** GIVEN DATA follows **

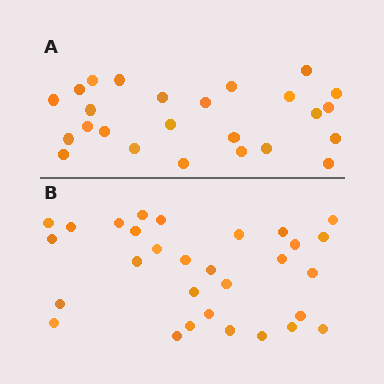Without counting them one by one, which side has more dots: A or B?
Region B (the bottom region) has more dots.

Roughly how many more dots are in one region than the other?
Region B has about 5 more dots than region A.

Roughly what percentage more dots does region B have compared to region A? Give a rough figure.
About 20% more.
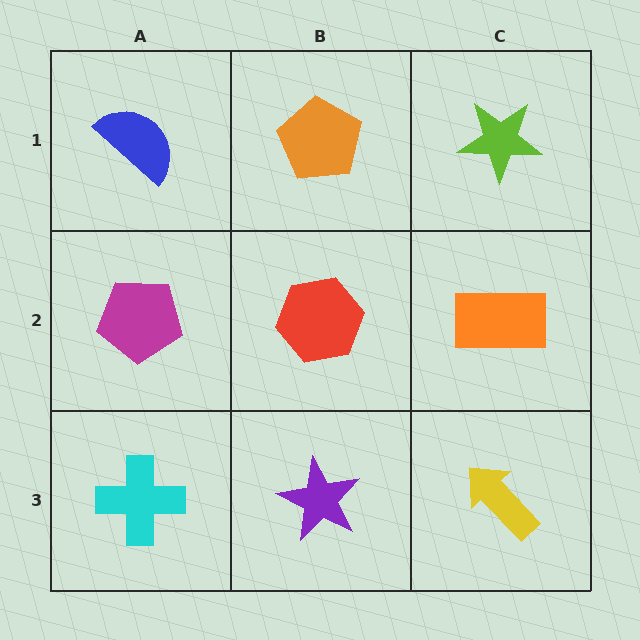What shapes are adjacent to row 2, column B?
An orange pentagon (row 1, column B), a purple star (row 3, column B), a magenta pentagon (row 2, column A), an orange rectangle (row 2, column C).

** End of GIVEN DATA **

WHAT YOU HAVE TO DO
All of the lines above should be copied exactly, apart from the pictures.

EXPECTED ANSWER
Without counting them one by one, which side has more dots: A or B?
Region B (the bottom region) has more dots.

Roughly how many more dots are in one region than the other?
Region B has about 5 more dots than region A.

Roughly what percentage more dots does region B have compared to region A? Give a rough figure.
About 20% more.
What shapes are adjacent to row 2, column B?
An orange pentagon (row 1, column B), a purple star (row 3, column B), a magenta pentagon (row 2, column A), an orange rectangle (row 2, column C).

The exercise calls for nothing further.